WHAT TO PRODUCE
Reproduce the line containing "How many differences" exactly, along with each line after it through the end of the data; pictures are left out.

[Illustrated geometry question entries]
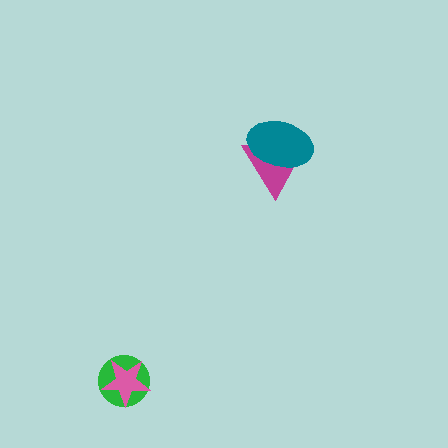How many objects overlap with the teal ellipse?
1 object overlaps with the teal ellipse.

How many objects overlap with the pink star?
1 object overlaps with the pink star.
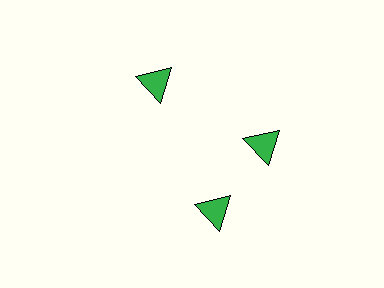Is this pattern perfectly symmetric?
No. The 3 green triangles are arranged in a ring, but one element near the 7 o'clock position is rotated out of alignment along the ring, breaking the 3-fold rotational symmetry.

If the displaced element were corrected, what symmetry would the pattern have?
It would have 3-fold rotational symmetry — the pattern would map onto itself every 120 degrees.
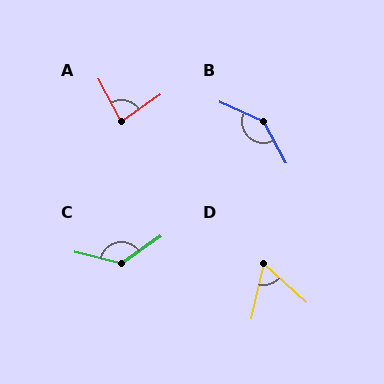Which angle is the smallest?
D, at approximately 60 degrees.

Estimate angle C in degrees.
Approximately 131 degrees.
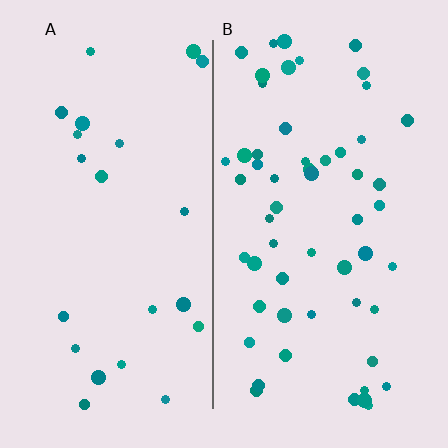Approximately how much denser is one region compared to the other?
Approximately 2.5× — region B over region A.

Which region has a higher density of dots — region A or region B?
B (the right).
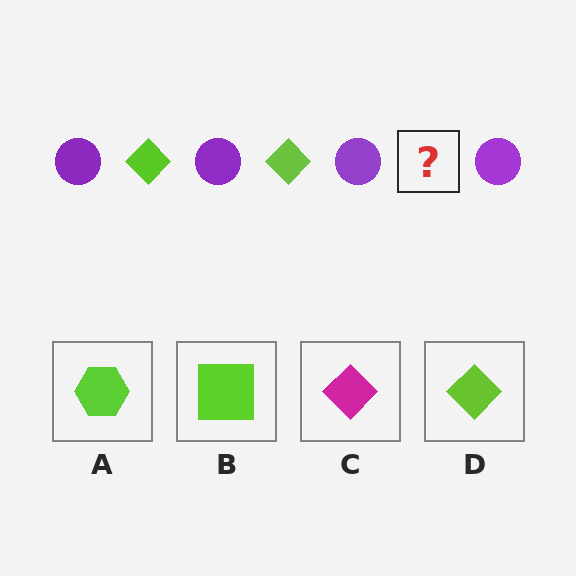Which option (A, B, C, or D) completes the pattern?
D.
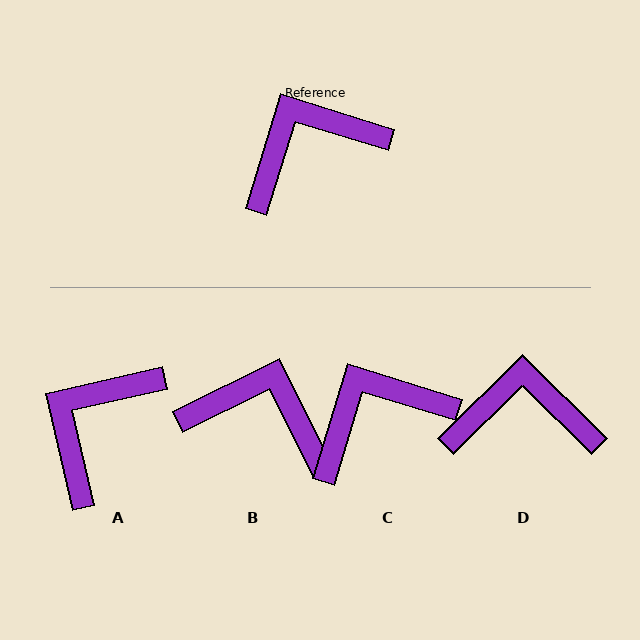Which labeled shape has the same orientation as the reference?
C.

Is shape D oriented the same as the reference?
No, it is off by about 28 degrees.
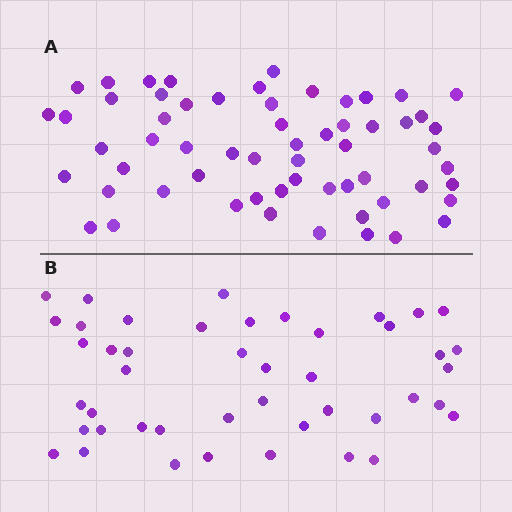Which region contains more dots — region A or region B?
Region A (the top region) has more dots.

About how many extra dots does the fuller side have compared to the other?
Region A has approximately 15 more dots than region B.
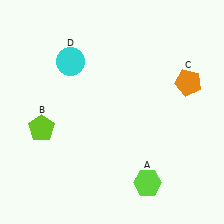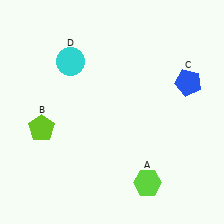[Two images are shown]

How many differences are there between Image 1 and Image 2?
There is 1 difference between the two images.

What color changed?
The pentagon (C) changed from orange in Image 1 to blue in Image 2.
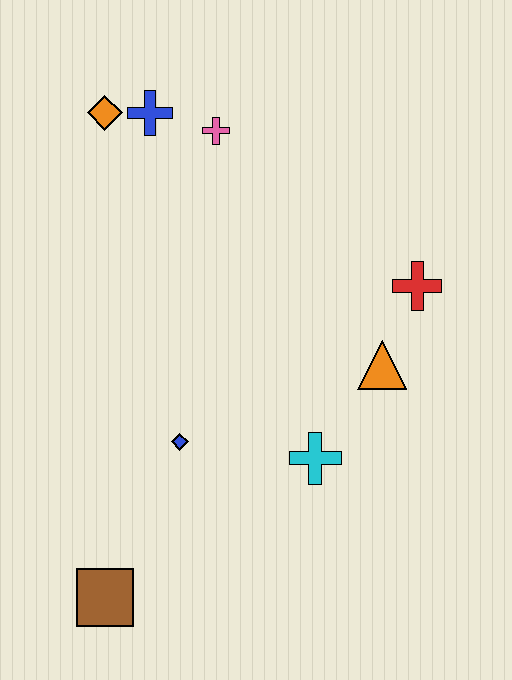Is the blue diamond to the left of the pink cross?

ANSWER TO THIS PROBLEM
How many differences are there between Image 1 and Image 2?
There is 1 difference between the two images.

What color changed?
The pentagon (C) changed from orange in Image 1 to blue in Image 2.
Is the blue diamond to the left of the pink cross?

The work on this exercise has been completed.